_Do this_. In the entries below, find the line containing "List the angles from smallest to largest." and the line containing "Estimate angle D in degrees.". Copy those two lines and everything between them exactly, without the pictures.

_Listing_.
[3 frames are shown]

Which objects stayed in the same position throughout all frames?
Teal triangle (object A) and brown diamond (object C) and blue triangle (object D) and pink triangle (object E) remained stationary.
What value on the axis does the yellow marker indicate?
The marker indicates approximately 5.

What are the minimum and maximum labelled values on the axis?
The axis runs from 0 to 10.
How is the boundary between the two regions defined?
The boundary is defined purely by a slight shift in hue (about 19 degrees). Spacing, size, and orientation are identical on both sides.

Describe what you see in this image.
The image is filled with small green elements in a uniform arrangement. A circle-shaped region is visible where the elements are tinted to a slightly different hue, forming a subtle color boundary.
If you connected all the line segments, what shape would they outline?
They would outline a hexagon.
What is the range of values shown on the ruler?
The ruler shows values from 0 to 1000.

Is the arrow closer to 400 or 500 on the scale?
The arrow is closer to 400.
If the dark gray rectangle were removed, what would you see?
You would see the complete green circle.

* * *

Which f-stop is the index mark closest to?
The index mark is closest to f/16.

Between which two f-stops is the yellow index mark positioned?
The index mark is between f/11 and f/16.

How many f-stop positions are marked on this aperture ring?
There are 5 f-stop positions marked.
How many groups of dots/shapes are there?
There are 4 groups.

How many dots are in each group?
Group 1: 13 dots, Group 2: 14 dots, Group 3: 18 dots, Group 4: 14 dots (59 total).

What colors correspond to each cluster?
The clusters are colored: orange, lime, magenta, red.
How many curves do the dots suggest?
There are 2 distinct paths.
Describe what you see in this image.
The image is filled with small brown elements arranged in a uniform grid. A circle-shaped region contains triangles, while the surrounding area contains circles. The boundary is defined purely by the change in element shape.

--

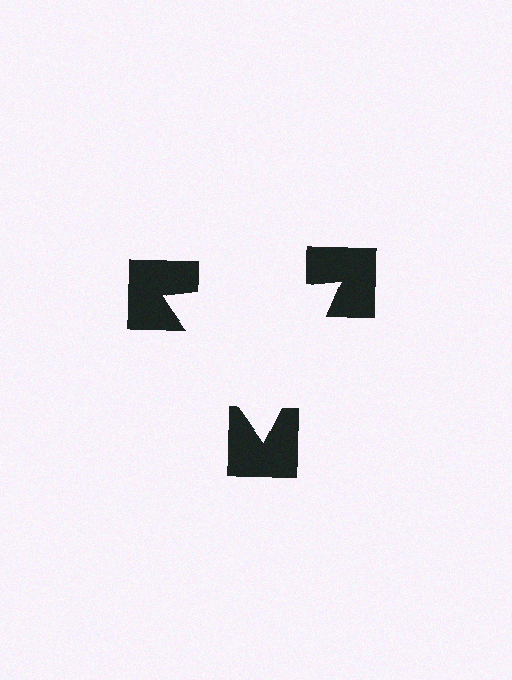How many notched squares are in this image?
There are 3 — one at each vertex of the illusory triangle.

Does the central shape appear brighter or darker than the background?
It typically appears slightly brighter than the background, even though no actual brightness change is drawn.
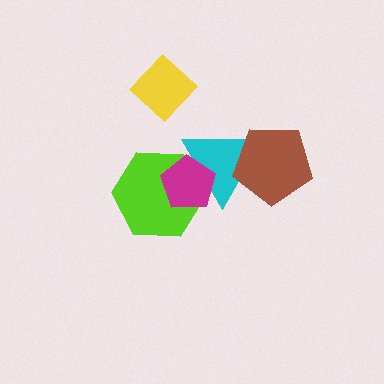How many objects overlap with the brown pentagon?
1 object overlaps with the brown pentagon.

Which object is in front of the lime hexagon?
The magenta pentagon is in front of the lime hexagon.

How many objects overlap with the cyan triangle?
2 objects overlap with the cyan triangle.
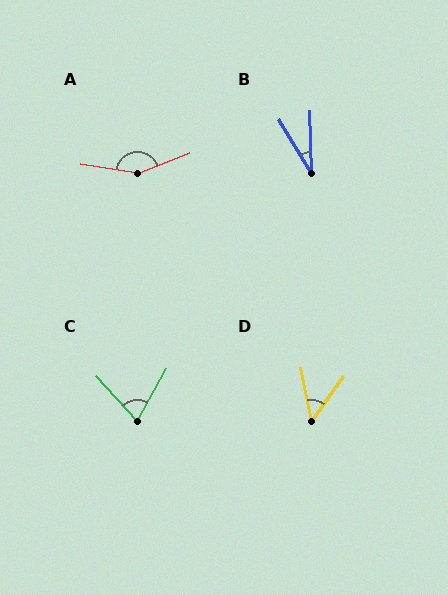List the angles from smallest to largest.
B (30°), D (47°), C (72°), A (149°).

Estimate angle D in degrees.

_Answer to this problem_.
List the angles from smallest to largest.
B (30°), D (47°), C (72°), A (149°).

Estimate angle D in degrees.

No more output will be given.